**WHAT IS ASKED:** Without omitting anything, retype the data that follows.
+ + + + + + +
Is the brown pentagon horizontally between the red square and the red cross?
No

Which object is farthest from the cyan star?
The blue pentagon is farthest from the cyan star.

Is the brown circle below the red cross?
+ + + + + + +
**RESPONSE BELOW:**
Is the brown pentagon horizontally between the red square and the red cross?
No

Which object is farthest from the cyan star?
The blue pentagon is farthest from the cyan star.

Is the brown circle below the red cross?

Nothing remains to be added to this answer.